◆ **RECORDS SUPPLIED**
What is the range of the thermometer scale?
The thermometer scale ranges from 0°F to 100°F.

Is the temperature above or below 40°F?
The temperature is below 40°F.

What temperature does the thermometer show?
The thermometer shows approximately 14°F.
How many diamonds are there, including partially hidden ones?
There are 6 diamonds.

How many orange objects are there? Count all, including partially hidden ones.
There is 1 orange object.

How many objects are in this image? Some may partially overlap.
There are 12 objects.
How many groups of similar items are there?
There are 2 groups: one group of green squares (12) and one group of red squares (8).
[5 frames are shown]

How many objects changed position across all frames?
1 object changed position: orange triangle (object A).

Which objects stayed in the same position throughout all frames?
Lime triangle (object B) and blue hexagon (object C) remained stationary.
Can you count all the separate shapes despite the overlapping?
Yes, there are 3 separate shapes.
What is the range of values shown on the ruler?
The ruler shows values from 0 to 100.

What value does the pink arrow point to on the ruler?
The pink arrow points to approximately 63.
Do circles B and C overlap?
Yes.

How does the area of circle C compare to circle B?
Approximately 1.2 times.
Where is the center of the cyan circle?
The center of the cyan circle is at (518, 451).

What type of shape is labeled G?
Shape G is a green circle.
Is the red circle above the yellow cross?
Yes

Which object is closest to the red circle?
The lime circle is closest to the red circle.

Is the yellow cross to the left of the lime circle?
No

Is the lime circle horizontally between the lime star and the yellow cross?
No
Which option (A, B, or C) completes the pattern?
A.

...

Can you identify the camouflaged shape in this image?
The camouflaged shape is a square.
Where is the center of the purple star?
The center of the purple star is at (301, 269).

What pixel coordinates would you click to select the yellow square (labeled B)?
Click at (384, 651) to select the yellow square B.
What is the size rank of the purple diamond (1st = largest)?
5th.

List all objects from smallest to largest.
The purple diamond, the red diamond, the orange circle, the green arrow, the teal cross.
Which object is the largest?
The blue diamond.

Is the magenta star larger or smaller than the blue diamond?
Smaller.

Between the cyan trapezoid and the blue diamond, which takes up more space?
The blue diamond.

* * *

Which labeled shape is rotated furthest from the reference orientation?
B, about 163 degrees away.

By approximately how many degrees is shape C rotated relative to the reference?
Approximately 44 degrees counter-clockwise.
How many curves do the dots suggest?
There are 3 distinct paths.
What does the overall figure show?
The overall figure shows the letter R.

◆ **STATED TASK**
Above is a listing; print exactly its lines from the one with "What is the range of the thermometer scale?" through the one with "[5 frames are shown]", and no other lines.

◆ **RESPONSE FOR THIS EXERCISE**
What is the range of the thermometer scale?
The thermometer scale ranges from 0°F to 100°F.

Is the temperature above or below 40°F?
The temperature is below 40°F.

What temperature does the thermometer show?
The thermometer shows approximately 14°F.
How many diamonds are there, including partially hidden ones?
There are 6 diamonds.

How many orange objects are there? Count all, including partially hidden ones.
There is 1 orange object.

How many objects are in this image? Some may partially overlap.
There are 12 objects.
How many groups of similar items are there?
There are 2 groups: one group of green squares (12) and one group of red squares (8).
[5 frames are shown]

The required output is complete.